Action item: Quote exactly and only this range of lines in the data below: the line that holds "What are the grid coordinates of point G?" to the line that holds "[Two images are shown]", both included.

Dataset excerpts:
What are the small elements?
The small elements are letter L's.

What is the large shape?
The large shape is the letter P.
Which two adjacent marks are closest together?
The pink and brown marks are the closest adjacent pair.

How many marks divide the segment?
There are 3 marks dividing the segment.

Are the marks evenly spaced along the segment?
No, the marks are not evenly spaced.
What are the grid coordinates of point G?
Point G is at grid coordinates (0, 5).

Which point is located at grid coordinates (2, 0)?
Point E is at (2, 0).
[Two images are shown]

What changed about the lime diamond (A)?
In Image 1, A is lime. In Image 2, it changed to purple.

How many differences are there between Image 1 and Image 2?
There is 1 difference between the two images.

* * *

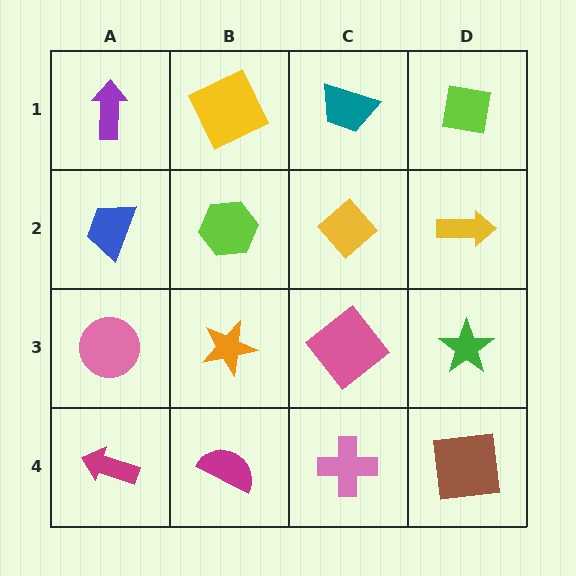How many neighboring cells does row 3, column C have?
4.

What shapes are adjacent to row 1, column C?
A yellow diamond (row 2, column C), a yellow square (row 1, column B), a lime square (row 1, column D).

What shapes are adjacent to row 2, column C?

Exercise response:
What are the grid coordinates of point G?
Point G is at grid coordinates (0, 5).

Which point is located at grid coordinates (2, 0)?
Point E is at (2, 0).
[Two images are shown]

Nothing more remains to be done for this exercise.